> _SHORT EXERCISE_:
Can you reproduce the data beneath, keeping every line exact?

> _RECORDS FOR THE TASK_:
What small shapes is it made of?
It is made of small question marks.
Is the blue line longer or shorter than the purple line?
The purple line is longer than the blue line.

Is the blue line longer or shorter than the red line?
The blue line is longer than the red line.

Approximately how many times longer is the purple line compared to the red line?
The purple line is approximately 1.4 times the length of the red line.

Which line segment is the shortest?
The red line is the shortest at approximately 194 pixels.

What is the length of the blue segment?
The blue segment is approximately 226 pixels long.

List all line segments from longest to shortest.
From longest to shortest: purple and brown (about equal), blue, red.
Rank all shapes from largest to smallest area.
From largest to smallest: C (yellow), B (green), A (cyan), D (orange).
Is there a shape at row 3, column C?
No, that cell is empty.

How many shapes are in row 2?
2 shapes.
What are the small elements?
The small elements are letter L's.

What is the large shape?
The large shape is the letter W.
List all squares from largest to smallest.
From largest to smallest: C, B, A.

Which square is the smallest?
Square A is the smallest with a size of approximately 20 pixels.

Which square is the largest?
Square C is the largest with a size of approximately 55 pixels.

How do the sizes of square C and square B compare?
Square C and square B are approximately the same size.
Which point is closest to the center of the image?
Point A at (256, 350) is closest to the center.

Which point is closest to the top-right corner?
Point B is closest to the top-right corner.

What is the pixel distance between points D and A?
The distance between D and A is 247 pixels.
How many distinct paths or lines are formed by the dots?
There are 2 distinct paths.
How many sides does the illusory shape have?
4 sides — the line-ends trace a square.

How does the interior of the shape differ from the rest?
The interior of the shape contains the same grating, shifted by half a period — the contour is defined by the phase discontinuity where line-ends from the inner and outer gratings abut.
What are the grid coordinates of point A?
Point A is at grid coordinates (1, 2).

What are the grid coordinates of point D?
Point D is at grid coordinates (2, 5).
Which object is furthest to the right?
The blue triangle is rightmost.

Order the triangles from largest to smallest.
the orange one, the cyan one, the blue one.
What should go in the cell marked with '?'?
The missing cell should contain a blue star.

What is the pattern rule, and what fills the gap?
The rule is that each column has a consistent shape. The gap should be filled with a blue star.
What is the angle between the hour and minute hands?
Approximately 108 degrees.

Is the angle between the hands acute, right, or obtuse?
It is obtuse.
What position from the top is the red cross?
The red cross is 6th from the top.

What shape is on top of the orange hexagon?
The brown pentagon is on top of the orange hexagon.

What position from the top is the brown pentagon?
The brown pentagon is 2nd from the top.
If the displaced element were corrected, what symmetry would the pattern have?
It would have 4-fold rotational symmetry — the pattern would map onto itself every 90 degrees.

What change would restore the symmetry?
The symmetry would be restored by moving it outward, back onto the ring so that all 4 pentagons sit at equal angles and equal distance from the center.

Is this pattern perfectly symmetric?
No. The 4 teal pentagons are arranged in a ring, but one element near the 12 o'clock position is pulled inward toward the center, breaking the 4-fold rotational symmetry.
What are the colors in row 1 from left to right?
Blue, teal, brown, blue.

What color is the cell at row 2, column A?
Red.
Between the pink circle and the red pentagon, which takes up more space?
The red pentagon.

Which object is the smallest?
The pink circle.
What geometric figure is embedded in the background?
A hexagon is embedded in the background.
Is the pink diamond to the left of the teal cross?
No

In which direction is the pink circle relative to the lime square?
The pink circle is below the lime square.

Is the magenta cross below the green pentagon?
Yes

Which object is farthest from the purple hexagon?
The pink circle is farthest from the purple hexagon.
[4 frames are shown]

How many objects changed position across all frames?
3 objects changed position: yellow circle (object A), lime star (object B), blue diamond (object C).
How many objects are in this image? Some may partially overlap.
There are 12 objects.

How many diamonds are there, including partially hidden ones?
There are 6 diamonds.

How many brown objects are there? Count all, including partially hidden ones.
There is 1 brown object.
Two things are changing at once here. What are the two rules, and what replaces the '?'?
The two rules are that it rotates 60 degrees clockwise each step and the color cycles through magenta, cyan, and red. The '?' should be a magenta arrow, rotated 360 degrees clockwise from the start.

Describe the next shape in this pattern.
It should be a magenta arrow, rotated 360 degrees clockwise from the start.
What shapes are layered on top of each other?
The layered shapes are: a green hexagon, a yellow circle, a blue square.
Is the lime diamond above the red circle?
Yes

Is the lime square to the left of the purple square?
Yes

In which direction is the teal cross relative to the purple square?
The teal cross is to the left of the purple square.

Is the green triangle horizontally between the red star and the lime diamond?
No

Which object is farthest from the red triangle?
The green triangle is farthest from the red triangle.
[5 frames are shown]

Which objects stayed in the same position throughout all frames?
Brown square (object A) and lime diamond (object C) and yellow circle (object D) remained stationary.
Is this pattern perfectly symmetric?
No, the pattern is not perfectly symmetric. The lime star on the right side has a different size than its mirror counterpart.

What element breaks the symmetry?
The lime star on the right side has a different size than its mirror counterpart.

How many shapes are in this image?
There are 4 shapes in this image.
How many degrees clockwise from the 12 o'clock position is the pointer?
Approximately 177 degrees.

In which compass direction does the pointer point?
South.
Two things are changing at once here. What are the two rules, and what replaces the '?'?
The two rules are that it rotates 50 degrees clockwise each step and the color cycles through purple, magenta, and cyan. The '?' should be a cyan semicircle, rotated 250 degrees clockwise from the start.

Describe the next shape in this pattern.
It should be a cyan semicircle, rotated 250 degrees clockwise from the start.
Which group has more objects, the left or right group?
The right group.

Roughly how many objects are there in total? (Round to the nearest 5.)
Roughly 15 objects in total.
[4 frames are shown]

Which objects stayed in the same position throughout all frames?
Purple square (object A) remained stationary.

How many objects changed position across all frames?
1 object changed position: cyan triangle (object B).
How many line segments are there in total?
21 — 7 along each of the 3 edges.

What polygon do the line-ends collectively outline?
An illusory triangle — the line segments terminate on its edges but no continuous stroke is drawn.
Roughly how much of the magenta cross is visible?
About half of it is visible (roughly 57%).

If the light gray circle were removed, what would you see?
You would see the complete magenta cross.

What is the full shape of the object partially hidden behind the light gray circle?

> _COMPLETED EXERCISE_:
What small shapes is it made of?
It is made of small question marks.
Is the blue line longer or shorter than the purple line?
The purple line is longer than the blue line.

Is the blue line longer or shorter than the red line?
The blue line is longer than the red line.

Approximately how many times longer is the purple line compared to the red line?
The purple line is approximately 1.4 times the length of the red line.

Which line segment is the shortest?
The red line is the shortest at approximately 194 pixels.

What is the length of the blue segment?
The blue segment is approximately 226 pixels long.

List all line segments from longest to shortest.
From longest to shortest: purple and brown (about equal), blue, red.
Rank all shapes from largest to smallest area.
From largest to smallest: C (yellow), B (green), A (cyan), D (orange).
Is there a shape at row 3, column C?
No, that cell is empty.

How many shapes are in row 2?
2 shapes.
What are the small elements?
The small elements are letter L's.

What is the large shape?
The large shape is the letter W.
List all squares from largest to smallest.
From largest to smallest: C, B, A.

Which square is the smallest?
Square A is the smallest with a size of approximately 20 pixels.

Which square is the largest?
Square C is the largest with a size of approximately 55 pixels.

How do the sizes of square C and square B compare?
Square C and square B are approximately the same size.
Which point is closest to the center of the image?
Point A at (256, 350) is closest to the center.

Which point is closest to the top-right corner?
Point B is closest to the top-right corner.

What is the pixel distance between points D and A?
The distance between D and A is 247 pixels.
How many distinct paths or lines are formed by the dots?
There are 2 distinct paths.
How many sides does the illusory shape have?
4 sides — the line-ends trace a square.

How does the interior of the shape differ from the rest?
The interior of the shape contains the same grating, shifted by half a period — the contour is defined by the phase discontinuity where line-ends from the inner and outer gratings abut.
What are the grid coordinates of point A?
Point A is at grid coordinates (1, 2).

What are the grid coordinates of point D?
Point D is at grid coordinates (2, 5).
Which object is furthest to the right?
The blue triangle is rightmost.

Order the triangles from largest to smallest.
the orange one, the cyan one, the blue one.
What should go in the cell marked with '?'?
The missing cell should contain a blue star.

What is the pattern rule, and what fills the gap?
The rule is that each column has a consistent shape. The gap should be filled with a blue star.
What is the angle between the hour and minute hands?
Approximately 108 degrees.

Is the angle between the hands acute, right, or obtuse?
It is obtuse.
What position from the top is the red cross?
The red cross is 6th from the top.

What shape is on top of the orange hexagon?
The brown pentagon is on top of the orange hexagon.

What position from the top is the brown pentagon?
The brown pentagon is 2nd from the top.
If the displaced element were corrected, what symmetry would the pattern have?
It would have 4-fold rotational symmetry — the pattern would map onto itself every 90 degrees.

What change would restore the symmetry?
The symmetry would be restored by moving it outward, back onto the ring so that all 4 pentagons sit at equal angles and equal distance from the center.

Is this pattern perfectly symmetric?
No. The 4 teal pentagons are arranged in a ring, but one element near the 12 o'clock position is pulled inward toward the center, breaking the 4-fold rotational symmetry.
What are the colors in row 1 from left to right?
Blue, teal, brown, blue.

What color is the cell at row 2, column A?
Red.
Between the pink circle and the red pentagon, which takes up more space?
The red pentagon.

Which object is the smallest?
The pink circle.
What geometric figure is embedded in the background?
A hexagon is embedded in the background.
Is the pink diamond to the left of the teal cross?
No

In which direction is the pink circle relative to the lime square?
The pink circle is below the lime square.

Is the magenta cross below the green pentagon?
Yes

Which object is farthest from the purple hexagon?
The pink circle is farthest from the purple hexagon.
[4 frames are shown]

How many objects changed position across all frames?
3 objects changed position: yellow circle (object A), lime star (object B), blue diamond (object C).
How many objects are in this image? Some may partially overlap.
There are 12 objects.

How many diamonds are there, including partially hidden ones?
There are 6 diamonds.

How many brown objects are there? Count all, including partially hidden ones.
There is 1 brown object.
Two things are changing at once here. What are the two rules, and what replaces the '?'?
The two rules are that it rotates 60 degrees clockwise each step and the color cycles through magenta, cyan, and red. The '?' should be a magenta arrow, rotated 360 degrees clockwise from the start.

Describe the next shape in this pattern.
It should be a magenta arrow, rotated 360 degrees clockwise from the start.
What shapes are layered on top of each other?
The layered shapes are: a green hexagon, a yellow circle, a blue square.
Is the lime diamond above the red circle?
Yes

Is the lime square to the left of the purple square?
Yes

In which direction is the teal cross relative to the purple square?
The teal cross is to the left of the purple square.

Is the green triangle horizontally between the red star and the lime diamond?
No

Which object is farthest from the red triangle?
The green triangle is farthest from the red triangle.
[5 frames are shown]

Which objects stayed in the same position throughout all frames?
Brown square (object A) and lime diamond (object C) and yellow circle (object D) remained stationary.
Is this pattern perfectly symmetric?
No, the pattern is not perfectly symmetric. The lime star on the right side has a different size than its mirror counterpart.

What element breaks the symmetry?
The lime star on the right side has a different size than its mirror counterpart.

How many shapes are in this image?
There are 4 shapes in this image.
How many degrees clockwise from the 12 o'clock position is the pointer?
Approximately 177 degrees.

In which compass direction does the pointer point?
South.
Two things are changing at once here. What are the two rules, and what replaces the '?'?
The two rules are that it rotates 50 degrees clockwise each step and the color cycles through purple, magenta, and cyan. The '?' should be a cyan semicircle, rotated 250 degrees clockwise from the start.

Describe the next shape in this pattern.
It should be a cyan semicircle, rotated 250 degrees clockwise from the start.
Which group has more objects, the left or right group?
The right group.

Roughly how many objects are there in total? (Round to the nearest 5.)
Roughly 15 objects in total.
[4 frames are shown]

Which objects stayed in the same position throughout all frames?
Purple square (object A) remained stationary.

How many objects changed position across all frames?
1 object changed position: cyan triangle (object B).
How many line segments are there in total?
21 — 7 along each of the 3 edges.

What polygon do the line-ends collectively outline?
An illusory triangle — the line segments terminate on its edges but no continuous stroke is drawn.
Roughly how much of the magenta cross is visible?
About half of it is visible (roughly 57%).

If the light gray circle were removed, what would you see?
You would see the complete magenta cross.

What is the full shape of the object partially hidden behind the light gray circle?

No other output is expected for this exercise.